Below this line is the material. Write out only its lines from the one containing "Which line segment is the longest?" through the one containing "What is the length of the teal segment?", both kept, exactly.

## DATA EXCERPTS
_ _ _ _ _
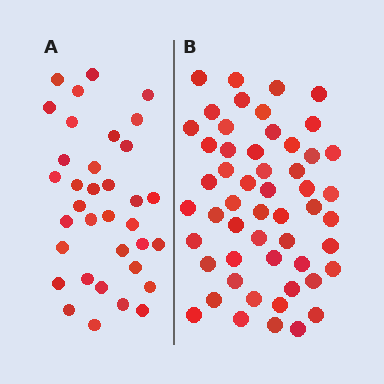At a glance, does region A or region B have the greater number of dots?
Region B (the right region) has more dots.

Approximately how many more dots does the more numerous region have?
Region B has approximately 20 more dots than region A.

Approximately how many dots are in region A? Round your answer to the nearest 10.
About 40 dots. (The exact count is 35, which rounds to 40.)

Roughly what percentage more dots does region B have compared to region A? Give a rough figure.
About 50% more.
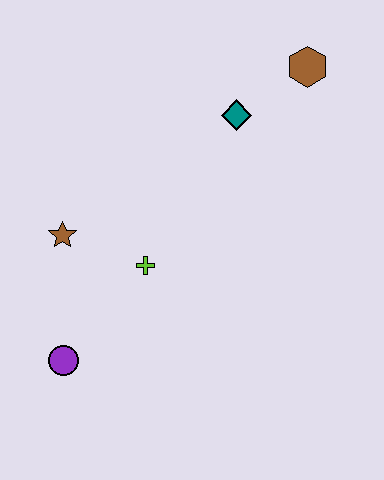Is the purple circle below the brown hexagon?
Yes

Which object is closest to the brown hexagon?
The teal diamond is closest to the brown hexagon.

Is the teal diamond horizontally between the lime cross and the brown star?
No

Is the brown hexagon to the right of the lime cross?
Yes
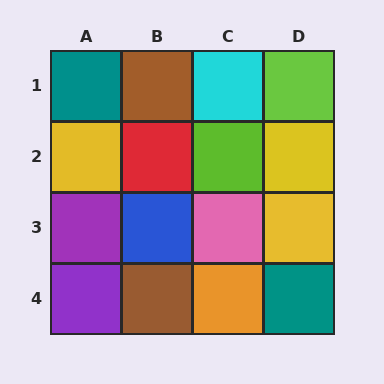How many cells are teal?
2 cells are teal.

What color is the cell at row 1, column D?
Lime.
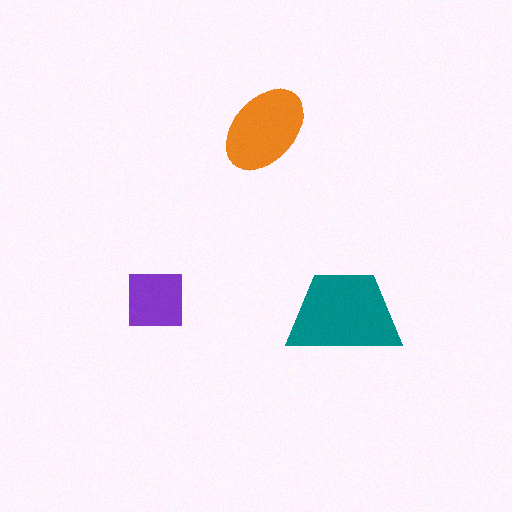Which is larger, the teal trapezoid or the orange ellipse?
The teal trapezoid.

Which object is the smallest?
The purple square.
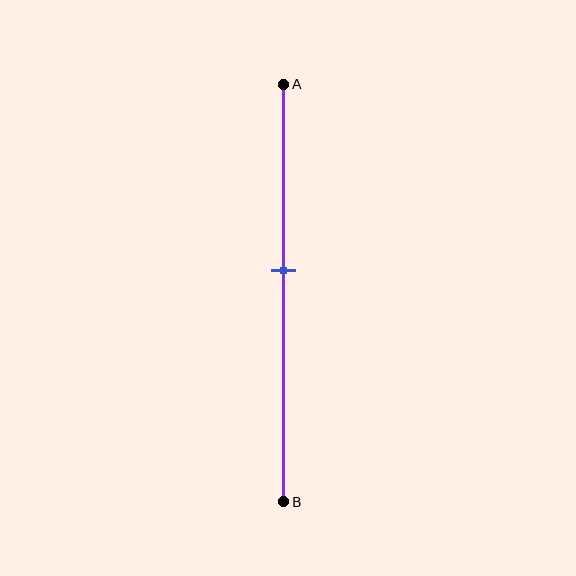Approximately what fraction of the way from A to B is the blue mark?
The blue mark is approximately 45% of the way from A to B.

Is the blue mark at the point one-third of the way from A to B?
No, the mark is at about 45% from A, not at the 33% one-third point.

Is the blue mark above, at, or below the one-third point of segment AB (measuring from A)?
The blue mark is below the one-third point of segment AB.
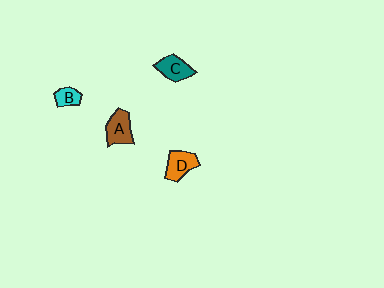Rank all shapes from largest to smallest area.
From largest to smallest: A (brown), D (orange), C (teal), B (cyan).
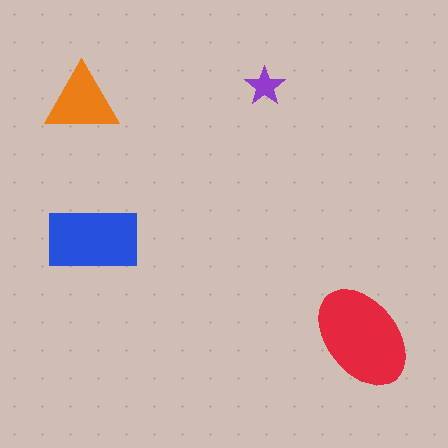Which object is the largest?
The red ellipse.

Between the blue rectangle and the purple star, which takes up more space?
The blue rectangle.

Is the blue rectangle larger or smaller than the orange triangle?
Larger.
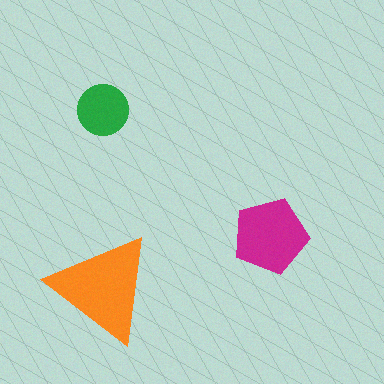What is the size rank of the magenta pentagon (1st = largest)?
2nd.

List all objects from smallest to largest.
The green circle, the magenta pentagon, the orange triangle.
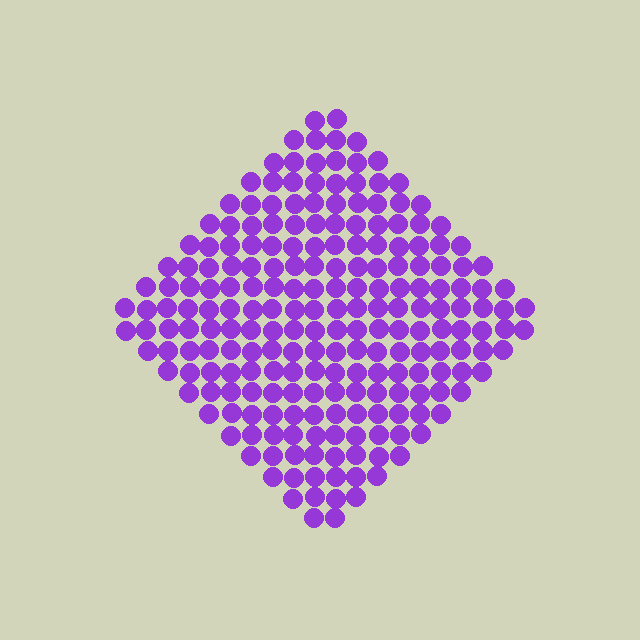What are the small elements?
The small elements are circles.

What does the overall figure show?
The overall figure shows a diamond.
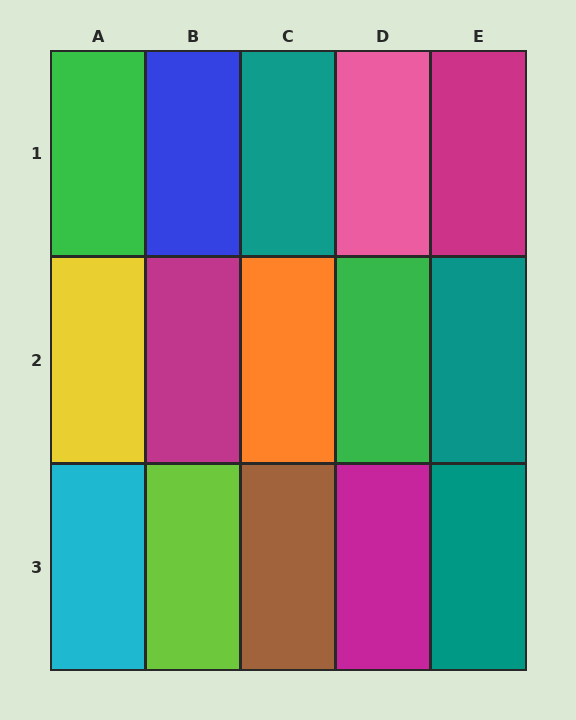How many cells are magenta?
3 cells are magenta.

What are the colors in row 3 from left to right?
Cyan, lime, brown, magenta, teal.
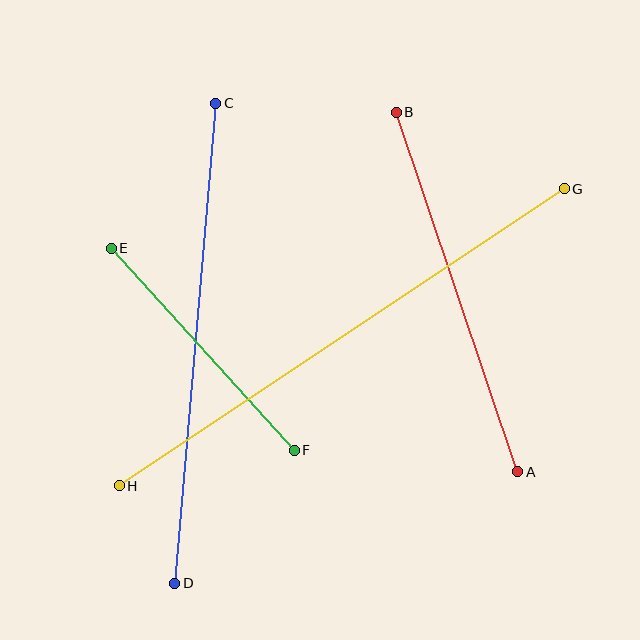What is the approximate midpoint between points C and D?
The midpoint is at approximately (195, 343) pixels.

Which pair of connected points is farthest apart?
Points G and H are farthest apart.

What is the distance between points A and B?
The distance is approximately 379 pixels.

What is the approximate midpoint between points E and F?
_ _ _ _ _
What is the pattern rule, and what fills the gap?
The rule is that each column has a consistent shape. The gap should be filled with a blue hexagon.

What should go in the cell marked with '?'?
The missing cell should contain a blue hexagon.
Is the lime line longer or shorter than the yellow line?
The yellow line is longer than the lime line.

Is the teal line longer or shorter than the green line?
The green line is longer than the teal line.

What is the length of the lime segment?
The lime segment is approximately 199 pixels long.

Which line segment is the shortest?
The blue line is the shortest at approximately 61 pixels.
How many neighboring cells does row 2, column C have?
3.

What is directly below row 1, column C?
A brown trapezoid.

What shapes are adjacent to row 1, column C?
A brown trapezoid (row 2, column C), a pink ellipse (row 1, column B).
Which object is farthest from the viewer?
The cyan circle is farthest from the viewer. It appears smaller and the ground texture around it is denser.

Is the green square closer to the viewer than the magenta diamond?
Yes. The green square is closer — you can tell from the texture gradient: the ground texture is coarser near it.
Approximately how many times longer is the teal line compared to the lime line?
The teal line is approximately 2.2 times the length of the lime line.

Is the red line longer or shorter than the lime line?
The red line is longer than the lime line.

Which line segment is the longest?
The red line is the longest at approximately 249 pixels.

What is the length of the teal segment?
_ _ _ _ _
## WRITTEN SOLUTION
Which line segment is the longest?
The red line is the longest at approximately 249 pixels.

What is the length of the teal segment?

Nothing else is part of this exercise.